### Written problem:
Word for word, transcribe every line from the one holding "What shape do you see?" through the end of the records, but not the pictures.

### Dataset items about geometric figures:
START

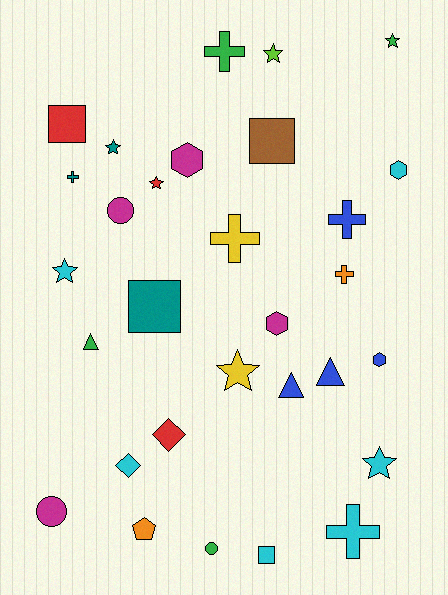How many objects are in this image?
There are 30 objects.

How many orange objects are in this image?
There are 2 orange objects.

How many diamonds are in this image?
There are 2 diamonds.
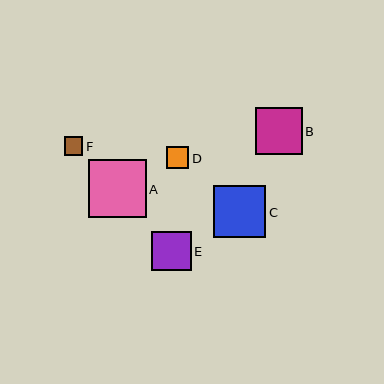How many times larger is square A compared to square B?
Square A is approximately 1.2 times the size of square B.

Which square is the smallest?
Square F is the smallest with a size of approximately 19 pixels.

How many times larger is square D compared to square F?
Square D is approximately 1.2 times the size of square F.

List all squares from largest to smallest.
From largest to smallest: A, C, B, E, D, F.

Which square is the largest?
Square A is the largest with a size of approximately 58 pixels.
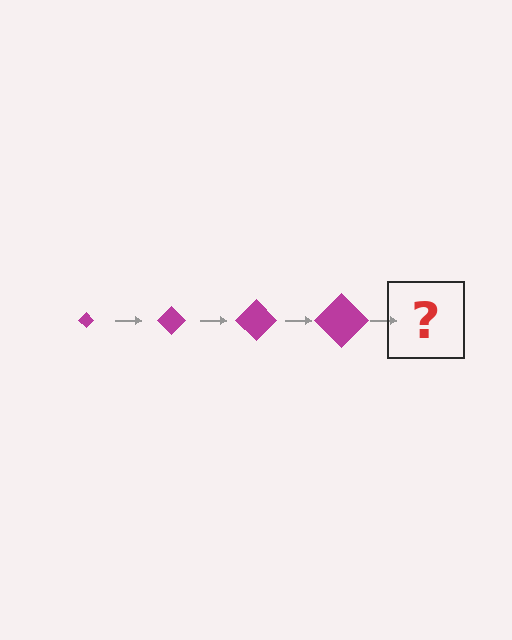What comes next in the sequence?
The next element should be a magenta diamond, larger than the previous one.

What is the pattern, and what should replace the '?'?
The pattern is that the diamond gets progressively larger each step. The '?' should be a magenta diamond, larger than the previous one.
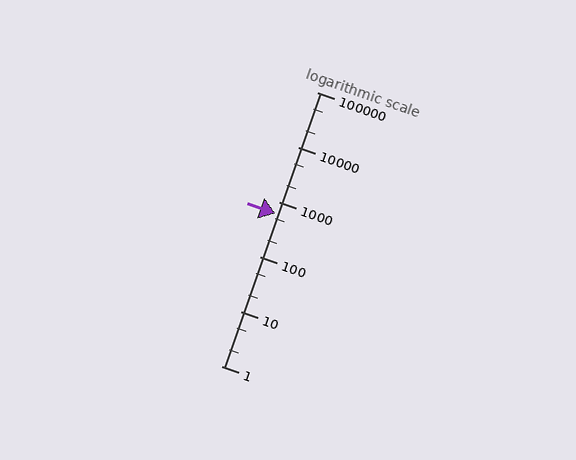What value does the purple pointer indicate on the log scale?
The pointer indicates approximately 620.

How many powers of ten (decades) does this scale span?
The scale spans 5 decades, from 1 to 100000.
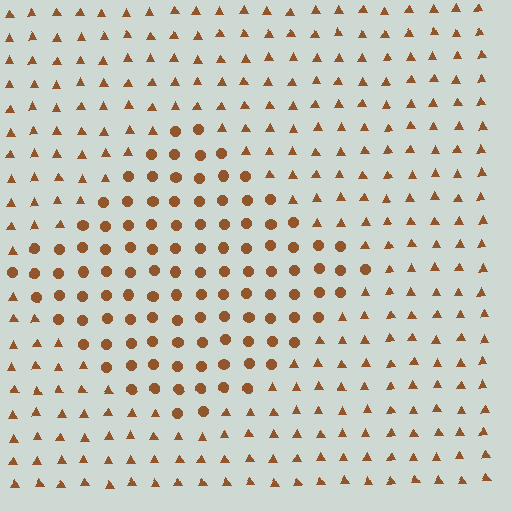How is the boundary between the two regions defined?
The boundary is defined by a change in element shape: circles inside vs. triangles outside. All elements share the same color and spacing.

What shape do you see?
I see a diamond.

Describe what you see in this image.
The image is filled with small brown elements arranged in a uniform grid. A diamond-shaped region contains circles, while the surrounding area contains triangles. The boundary is defined purely by the change in element shape.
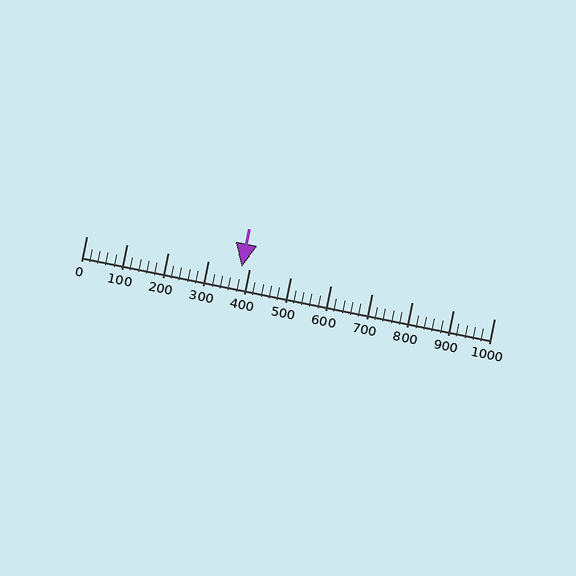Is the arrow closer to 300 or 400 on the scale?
The arrow is closer to 400.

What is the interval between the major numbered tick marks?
The major tick marks are spaced 100 units apart.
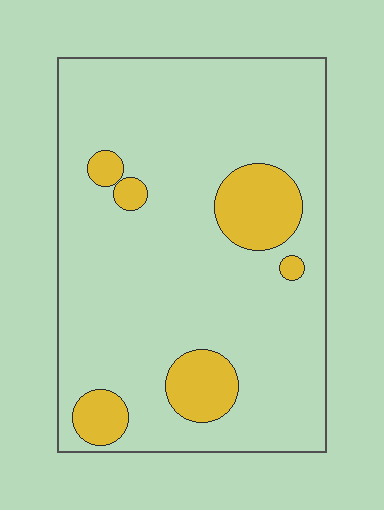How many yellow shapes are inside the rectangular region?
6.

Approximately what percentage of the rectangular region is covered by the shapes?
Approximately 15%.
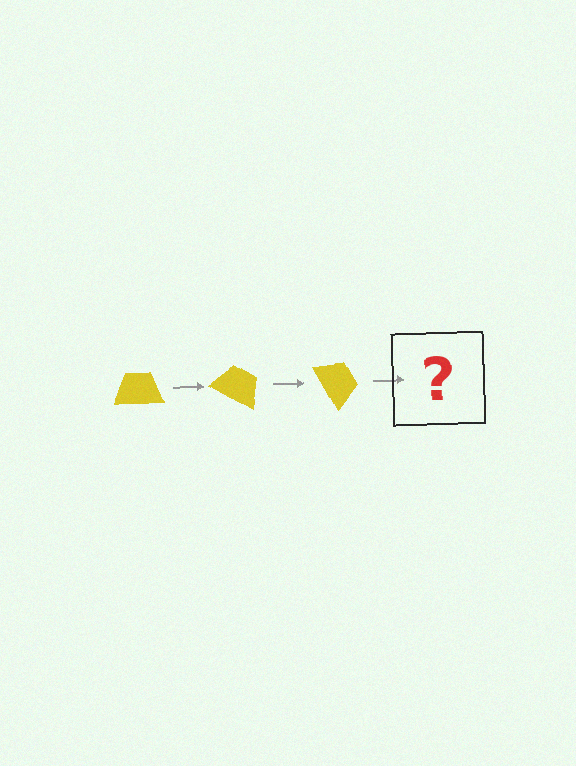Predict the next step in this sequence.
The next step is a yellow trapezoid rotated 90 degrees clockwise.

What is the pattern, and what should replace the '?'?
The pattern is that the trapezoid rotates 30 degrees clockwise each step. The '?' should be a yellow trapezoid rotated 90 degrees clockwise.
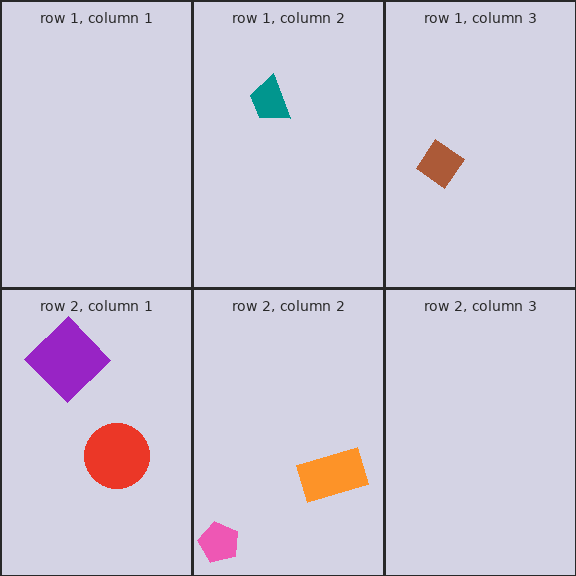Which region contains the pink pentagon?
The row 2, column 2 region.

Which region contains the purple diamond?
The row 2, column 1 region.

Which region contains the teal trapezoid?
The row 1, column 2 region.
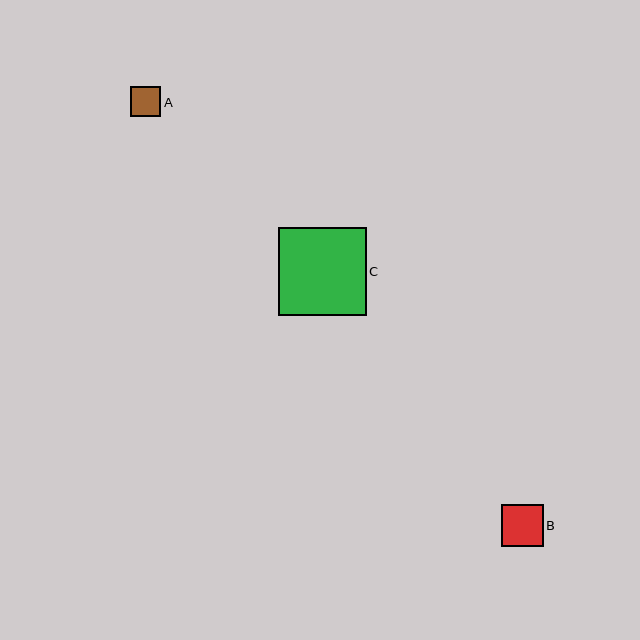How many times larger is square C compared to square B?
Square C is approximately 2.1 times the size of square B.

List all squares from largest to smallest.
From largest to smallest: C, B, A.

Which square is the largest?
Square C is the largest with a size of approximately 88 pixels.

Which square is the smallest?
Square A is the smallest with a size of approximately 30 pixels.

END

### Solution below:
What shape do you see?
I see a diamond.

Describe what you see in this image.
The image is filled with small brown elements arranged in a uniform grid. A diamond-shaped region contains circles, while the surrounding area contains triangles. The boundary is defined purely by the change in element shape.
Is the arrow closer to 300 or 400 on the scale?
The arrow is closer to 400.

What is the interval between the major numbered tick marks?
The major tick marks are spaced 100 units apart.
How many yellow shapes are inside the rectangular region?
6.

Approximately what percentage of the rectangular region is covered by the shapes?
Approximately 15%.
Predict the next step in this sequence.
The next step is a yellow trapezoid rotated 90 degrees clockwise.

What is the pattern, and what should replace the '?'?
The pattern is that the trapezoid rotates 30 degrees clockwise each step. The '?' should be a yellow trapezoid rotated 90 degrees clockwise.
Which region contains the pink pentagon?
The row 2, column 2 region.

Which region contains the purple diamond?
The row 2, column 1 region.

Which region contains the teal trapezoid?
The row 1, column 2 region.
How many times larger is square C compared to square B?
Square C is approximately 2.1 times the size of square B.

List all squares from largest to smallest.
From largest to smallest: C, B, A.

Which square is the largest?
Square C is the largest with a size of approximately 88 pixels.

Which square is the smallest?
Square A is the smallest with a size of approximately 30 pixels.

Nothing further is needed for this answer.